The data below holds the lines to copy: everything from the line containing "What is the approximate midpoint between points G" to the line containing "What shape and color is the object in front?", both ends included, set down exactly.

Dataset items about geometric figures:
## Begin
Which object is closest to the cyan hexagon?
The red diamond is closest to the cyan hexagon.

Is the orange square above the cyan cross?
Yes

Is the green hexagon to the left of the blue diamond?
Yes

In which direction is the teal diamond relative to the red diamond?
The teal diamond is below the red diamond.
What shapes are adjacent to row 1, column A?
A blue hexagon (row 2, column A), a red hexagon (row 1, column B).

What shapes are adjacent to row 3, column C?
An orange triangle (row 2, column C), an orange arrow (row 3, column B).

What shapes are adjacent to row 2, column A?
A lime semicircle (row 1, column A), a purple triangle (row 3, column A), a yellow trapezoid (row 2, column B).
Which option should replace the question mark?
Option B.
## End
## Begin
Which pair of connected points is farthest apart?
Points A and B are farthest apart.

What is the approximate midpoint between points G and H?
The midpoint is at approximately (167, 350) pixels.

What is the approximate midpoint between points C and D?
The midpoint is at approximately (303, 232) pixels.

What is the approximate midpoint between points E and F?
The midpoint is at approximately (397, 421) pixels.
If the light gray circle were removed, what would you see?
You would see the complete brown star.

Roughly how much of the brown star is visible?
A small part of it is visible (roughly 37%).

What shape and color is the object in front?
## End
FINISHED TASK:
What is the approximate midpoint between points G and H?
The midpoint is at approximately (167, 350) pixels.

What is the approximate midpoint between points C and D?
The midpoint is at approximately (303, 232) pixels.

What is the approximate midpoint between points E and F?
The midpoint is at approximately (397, 421) pixels.
If the light gray circle were removed, what would you see?
You would see the complete brown star.

Roughly how much of the brown star is visible?
A small part of it is visible (roughly 37%).

What shape and color is the object in front?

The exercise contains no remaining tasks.